Your task:
Copy everything in the data below exactly except the pictures.

(Records about rendered figures)
┌──
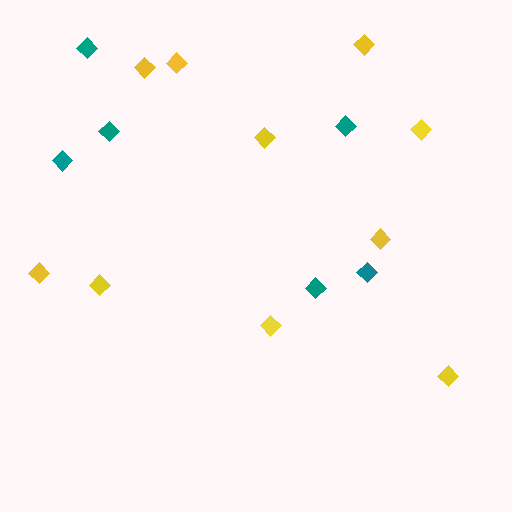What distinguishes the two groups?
There are 2 groups: one group of yellow diamonds (10) and one group of teal diamonds (6).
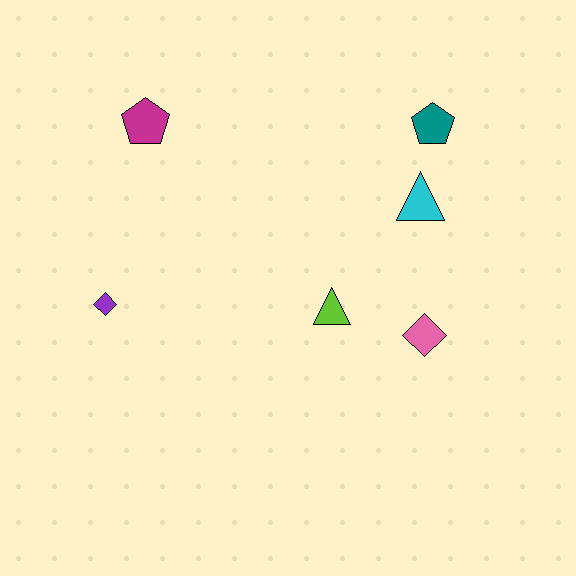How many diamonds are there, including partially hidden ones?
There are 2 diamonds.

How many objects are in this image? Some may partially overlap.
There are 6 objects.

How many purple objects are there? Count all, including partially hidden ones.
There is 1 purple object.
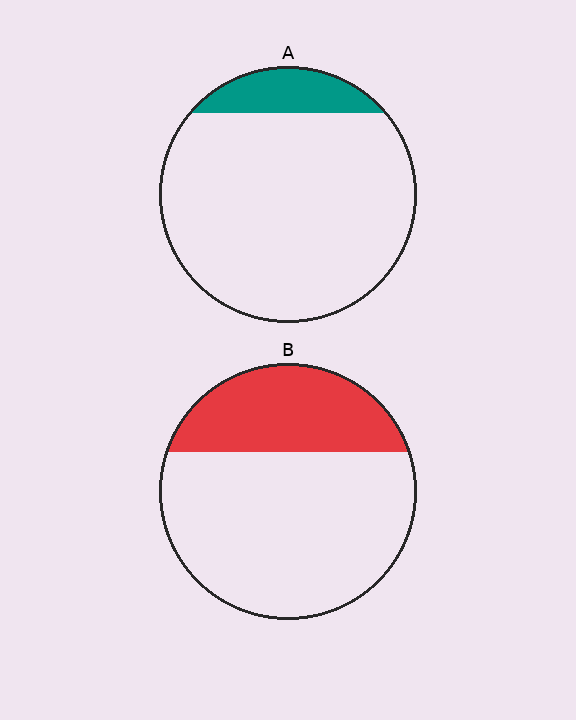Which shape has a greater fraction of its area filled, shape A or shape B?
Shape B.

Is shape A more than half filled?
No.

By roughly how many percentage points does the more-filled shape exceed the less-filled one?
By roughly 20 percentage points (B over A).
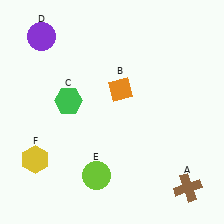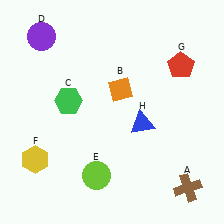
└──
Finished exercise:
What distinguishes the two groups?
There are 2 groups: one group of yellow diamonds (10) and one group of teal diamonds (6).
How many diamonds are there, including partially hidden ones?
There are 2 diamonds.

How many objects are in this image? Some may partially overlap.
There are 6 objects.

How many purple objects are there? Count all, including partially hidden ones.
There is 1 purple object.
Which shape has a greater fraction of its area filled, shape A or shape B?
Shape B.

Is shape A more than half filled?
No.

By roughly how many percentage points does the more-filled shape exceed the less-filled one?
By roughly 20 percentage points (B over A).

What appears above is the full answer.